Quote exactly the lines from the line containing "Is the pink pentagon below the green cross?" to the line containing "Which object is closest to the cyan diamond?", both lines included, please, and nothing more.
%%
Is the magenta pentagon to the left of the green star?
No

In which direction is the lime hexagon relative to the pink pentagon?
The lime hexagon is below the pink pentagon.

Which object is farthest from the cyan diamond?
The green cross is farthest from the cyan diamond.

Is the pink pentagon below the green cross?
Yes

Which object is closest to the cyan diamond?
%%
%%
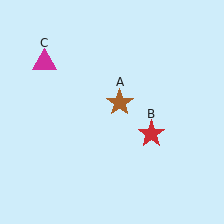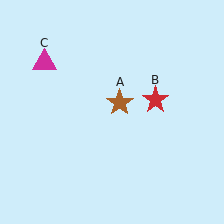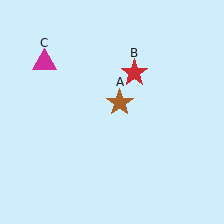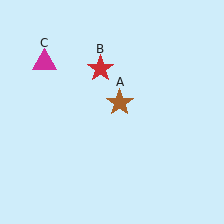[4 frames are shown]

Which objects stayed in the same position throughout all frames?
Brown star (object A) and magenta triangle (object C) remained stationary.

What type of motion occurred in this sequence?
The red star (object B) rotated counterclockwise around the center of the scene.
%%
### Task solution
Is the pink pentagon below the green cross?
Yes

Which object is closest to the cyan diamond?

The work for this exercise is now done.